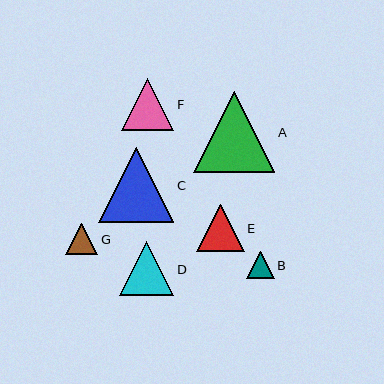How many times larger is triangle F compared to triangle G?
Triangle F is approximately 1.6 times the size of triangle G.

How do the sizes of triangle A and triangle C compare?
Triangle A and triangle C are approximately the same size.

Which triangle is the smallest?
Triangle B is the smallest with a size of approximately 27 pixels.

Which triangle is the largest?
Triangle A is the largest with a size of approximately 81 pixels.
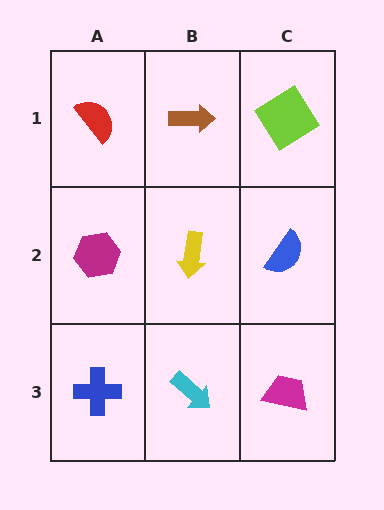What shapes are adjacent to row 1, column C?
A blue semicircle (row 2, column C), a brown arrow (row 1, column B).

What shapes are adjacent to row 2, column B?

◆ TASK INSTRUCTIONS ◆
Find the line containing "What shapes are adjacent to row 1, column C?" in the listing above. Please restate word for word that line through the last one, leaving out the pictures.

◆ WRITTEN RESPONSE ◆
What shapes are adjacent to row 1, column C?
A blue semicircle (row 2, column C), a brown arrow (row 1, column B).

What shapes are adjacent to row 2, column B?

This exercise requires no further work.